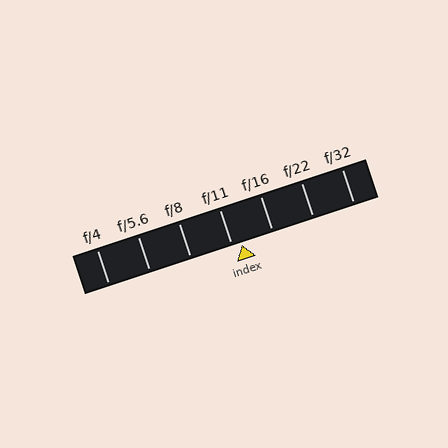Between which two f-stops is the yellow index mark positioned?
The index mark is between f/11 and f/16.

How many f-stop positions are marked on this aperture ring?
There are 7 f-stop positions marked.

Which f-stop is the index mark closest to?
The index mark is closest to f/11.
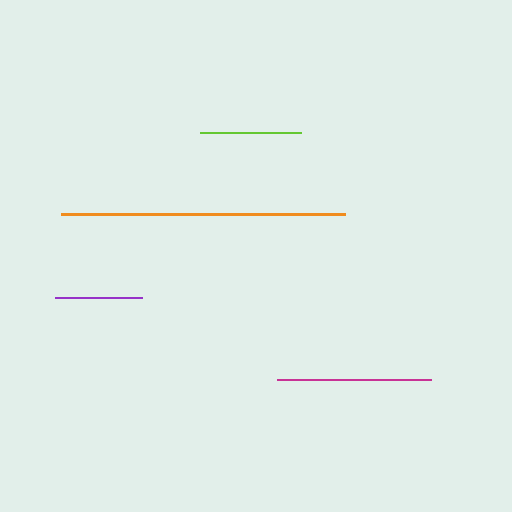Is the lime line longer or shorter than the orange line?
The orange line is longer than the lime line.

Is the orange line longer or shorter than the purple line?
The orange line is longer than the purple line.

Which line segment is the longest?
The orange line is the longest at approximately 283 pixels.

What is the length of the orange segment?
The orange segment is approximately 283 pixels long.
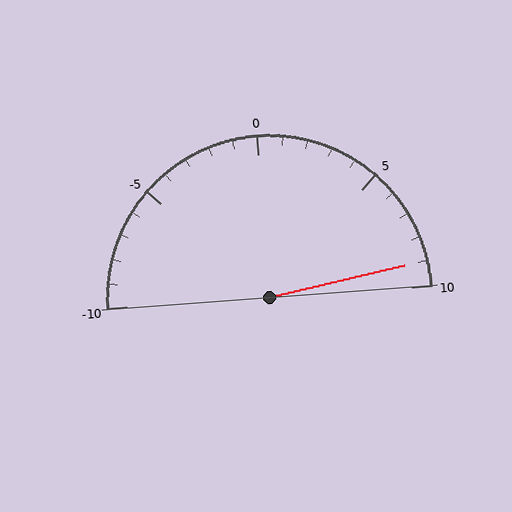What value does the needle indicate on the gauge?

========

● TASK OBJECTIVE
Quote in full the listing given above; the images are to be left out.

● RESULT
Between which two f-stops is the yellow index mark positioned?
The index mark is between f/11 and f/16.

How many f-stop positions are marked on this aperture ring?
There are 7 f-stop positions marked.

Which f-stop is the index mark closest to?
The index mark is closest to f/11.
Is the lime line longer or shorter than the orange line?
The orange line is longer than the lime line.

Is the orange line longer or shorter than the purple line?
The orange line is longer than the purple line.

Which line segment is the longest?
The orange line is the longest at approximately 283 pixels.

What is the length of the orange segment?
The orange segment is approximately 283 pixels long.
What value does the needle indicate on the gauge?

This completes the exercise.